▸ What needs to be done:
Every record should be repeated exactly, except that pictures are left out.

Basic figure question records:
+---+
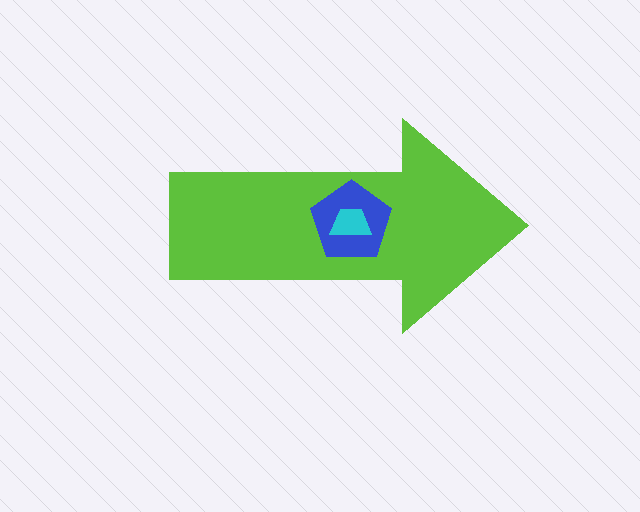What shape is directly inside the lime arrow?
The blue pentagon.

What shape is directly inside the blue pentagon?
The cyan trapezoid.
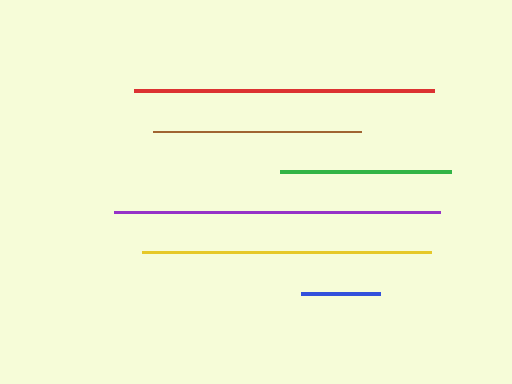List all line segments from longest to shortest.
From longest to shortest: purple and red (about equal), yellow, brown, green, blue.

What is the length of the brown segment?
The brown segment is approximately 208 pixels long.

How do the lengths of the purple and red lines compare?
The purple and red lines are approximately the same length.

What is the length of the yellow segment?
The yellow segment is approximately 289 pixels long.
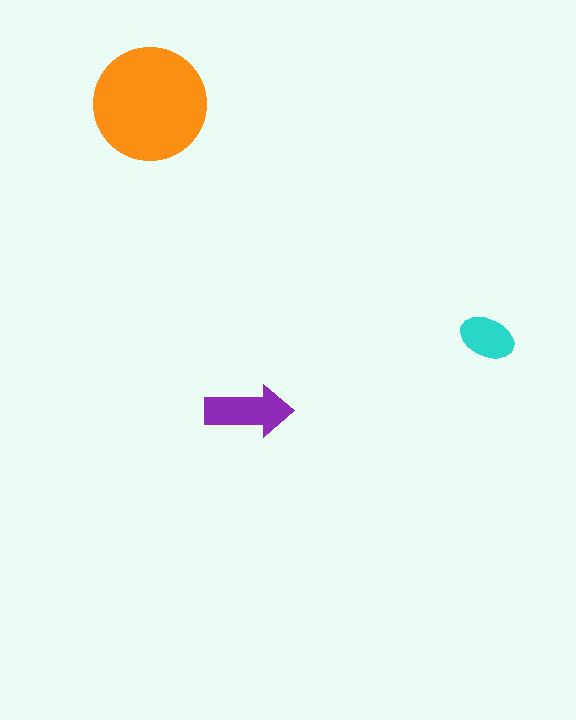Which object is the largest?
The orange circle.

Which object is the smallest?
The cyan ellipse.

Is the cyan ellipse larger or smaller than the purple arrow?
Smaller.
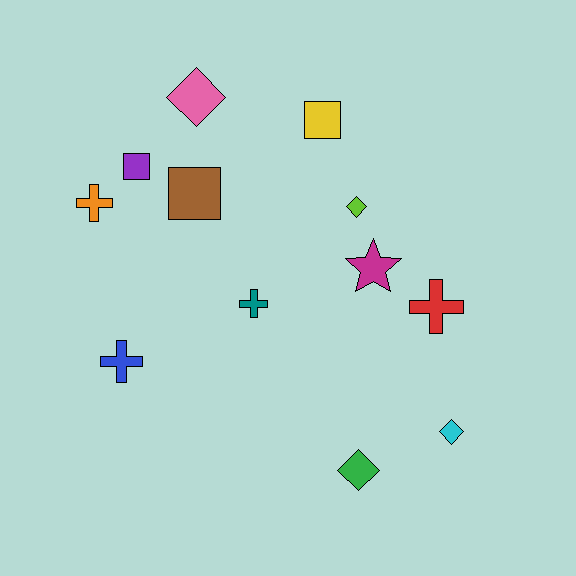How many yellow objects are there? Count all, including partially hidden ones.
There is 1 yellow object.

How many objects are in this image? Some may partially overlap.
There are 12 objects.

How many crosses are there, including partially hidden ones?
There are 4 crosses.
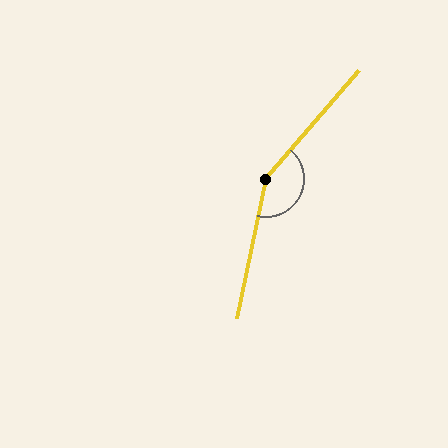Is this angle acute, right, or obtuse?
It is obtuse.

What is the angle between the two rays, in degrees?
Approximately 151 degrees.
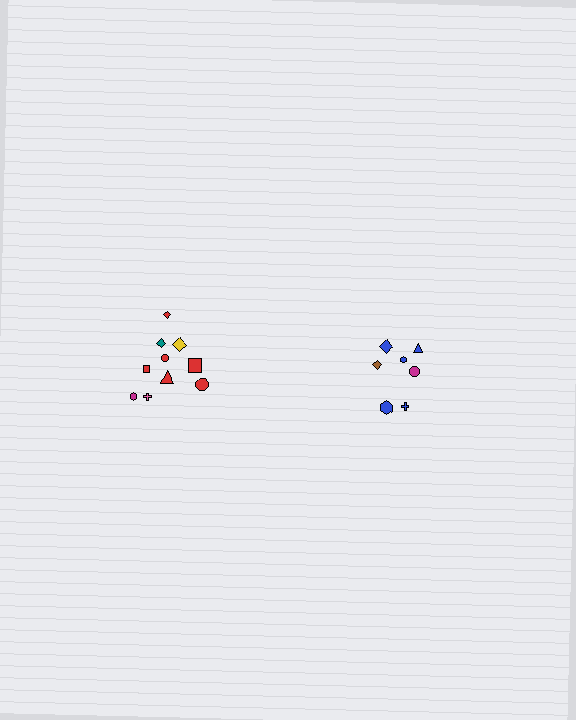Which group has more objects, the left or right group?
The left group.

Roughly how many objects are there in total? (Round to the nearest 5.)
Roughly 15 objects in total.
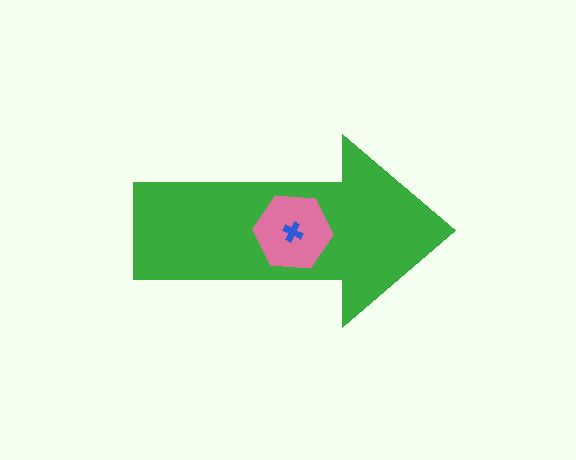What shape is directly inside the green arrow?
The pink hexagon.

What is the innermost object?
The blue cross.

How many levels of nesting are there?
3.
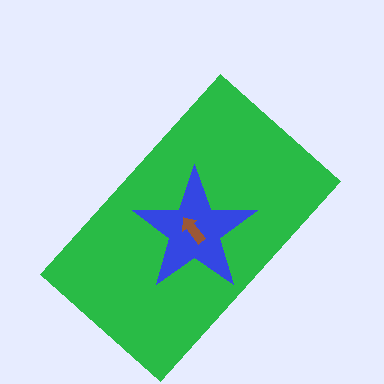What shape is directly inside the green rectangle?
The blue star.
+---+
▸ Solution to this task:
What shape is directly inside the lime arrow?
The blue pentagon.

What shape is directly inside the blue pentagon?
The cyan trapezoid.
List all line segments from longest to shortest.
From longest to shortest: purple and red (about equal), yellow, brown, green, blue.

What is the length of the brown segment?
The brown segment is approximately 208 pixels long.

How do the lengths of the purple and red lines compare?
The purple and red lines are approximately the same length.

What is the length of the yellow segment?
The yellow segment is approximately 289 pixels long.
Which object is the largest?
The orange circle.

Which object is the smallest?
The cyan ellipse.

Is the cyan ellipse larger or smaller than the purple arrow?
Smaller.
How many yellow objects are there? Count all, including partially hidden ones.
There is 1 yellow object.

How many objects are in this image? Some may partially overlap.
There are 12 objects.

How many crosses are there, including partially hidden ones?
There are 4 crosses.
Is this angle acute, right, or obtuse?
It is obtuse.

What is the angle between the two rays, in degrees?
Approximately 151 degrees.
Which group has more objects, the left or right group?
The left group.

Roughly how many objects are there in total? (Round to the nearest 5.)
Roughly 15 objects in total.
What shape is directly inside the green arrow?
The pink hexagon.

What is the innermost object?
The blue cross.

How many levels of nesting are there?
3.
What shape is directly inside the green rectangle?
The blue star.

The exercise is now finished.